**WHAT IS REQUIRED:** Write out each record below exactly as it appears, with no pictures.
== == ==
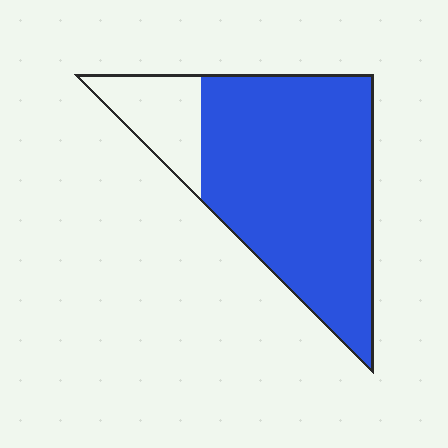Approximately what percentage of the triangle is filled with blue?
Approximately 80%.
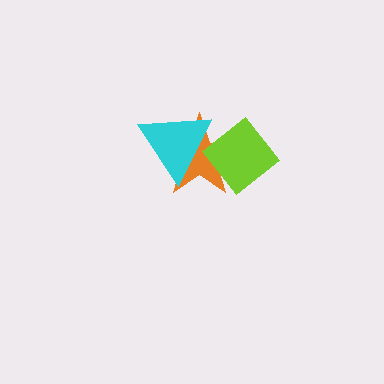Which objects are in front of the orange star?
2 objects cover part of the orange star: the lime diamond and the cyan triangle.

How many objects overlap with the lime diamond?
1 object overlaps with the lime diamond.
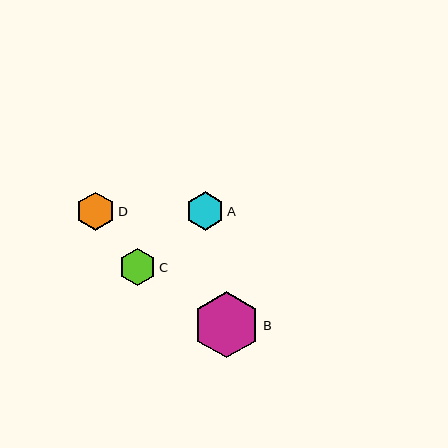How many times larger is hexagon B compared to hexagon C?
Hexagon B is approximately 1.8 times the size of hexagon C.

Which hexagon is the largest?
Hexagon B is the largest with a size of approximately 66 pixels.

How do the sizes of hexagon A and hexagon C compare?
Hexagon A and hexagon C are approximately the same size.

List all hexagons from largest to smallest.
From largest to smallest: B, A, D, C.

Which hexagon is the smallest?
Hexagon C is the smallest with a size of approximately 37 pixels.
== == ==
**ANSWER FOR THIS EXERCISE:**
Approximately what percentage of the triangle is filled with blue?
Approximately 80%.
Which objects are in front of the orange star?
2 objects cover part of the orange star: the lime diamond and the cyan triangle.

How many objects overlap with the lime diamond?
1 object overlaps with the lime diamond.
How many times larger is hexagon B compared to hexagon C?
Hexagon B is approximately 1.8 times the size of hexagon C.

Which hexagon is the largest?
Hexagon B is the largest with a size of approximately 66 pixels.

How do the sizes of hexagon A and hexagon C compare?
Hexagon A and hexagon C are approximately the same size.

List all hexagons from largest to smallest.
From largest to smallest: B, A, D, C.

Which hexagon is the smallest?
Hexagon C is the smallest with a size of approximately 37 pixels.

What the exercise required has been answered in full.